● **Exercise goal**: Return every line of the records below verbatim, with no pictures in the copy.

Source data
BEGIN
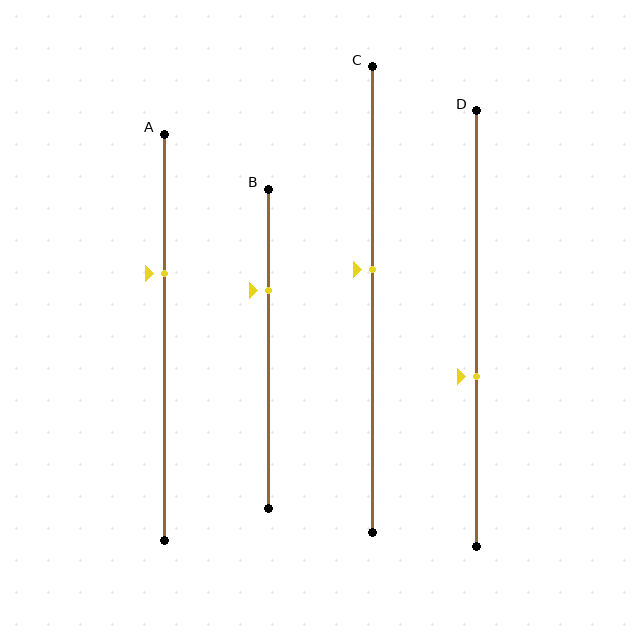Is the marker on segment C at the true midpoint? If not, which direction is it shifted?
No, the marker on segment C is shifted upward by about 6% of the segment length.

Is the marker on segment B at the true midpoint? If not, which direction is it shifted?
No, the marker on segment B is shifted upward by about 18% of the segment length.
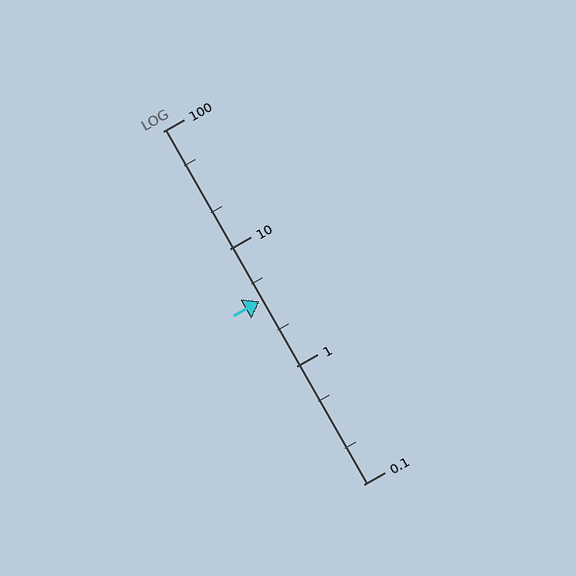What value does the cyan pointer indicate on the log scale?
The pointer indicates approximately 3.6.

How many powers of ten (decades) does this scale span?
The scale spans 3 decades, from 0.1 to 100.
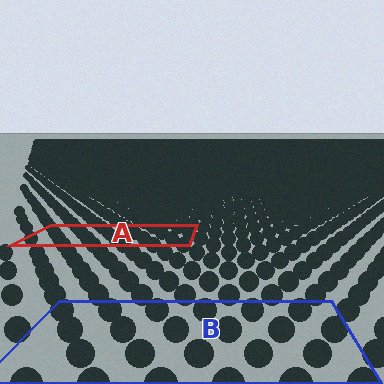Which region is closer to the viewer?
Region B is closer. The texture elements there are larger and more spread out.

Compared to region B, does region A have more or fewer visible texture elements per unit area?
Region A has more texture elements per unit area — they are packed more densely because it is farther away.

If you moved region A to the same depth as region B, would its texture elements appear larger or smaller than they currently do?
They would appear larger. At a closer depth, the same texture elements are projected at a bigger on-screen size.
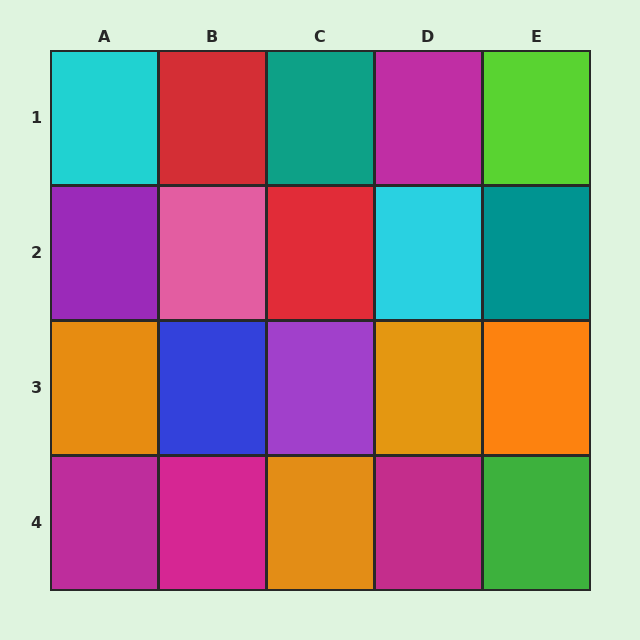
END
● **Right answer**:
Is the marker on segment C at the true midpoint? If not, which direction is it shifted?
No, the marker on segment C is shifted upward by about 6% of the segment length.

Is the marker on segment B at the true midpoint? If not, which direction is it shifted?
No, the marker on segment B is shifted upward by about 18% of the segment length.
What value does the cyan pointer indicate on the log scale?
The pointer indicates approximately 3.6.

How many powers of ten (decades) does this scale span?
The scale spans 3 decades, from 0.1 to 100.
Which region is closer to the viewer?
Region B is closer. The texture elements there are larger and more spread out.

Compared to region B, does region A have more or fewer visible texture elements per unit area?
Region A has more texture elements per unit area — they are packed more densely because it is farther away.

If you moved region A to the same depth as region B, would its texture elements appear larger or smaller than they currently do?
They would appear larger. At a closer depth, the same texture elements are projected at a bigger on-screen size.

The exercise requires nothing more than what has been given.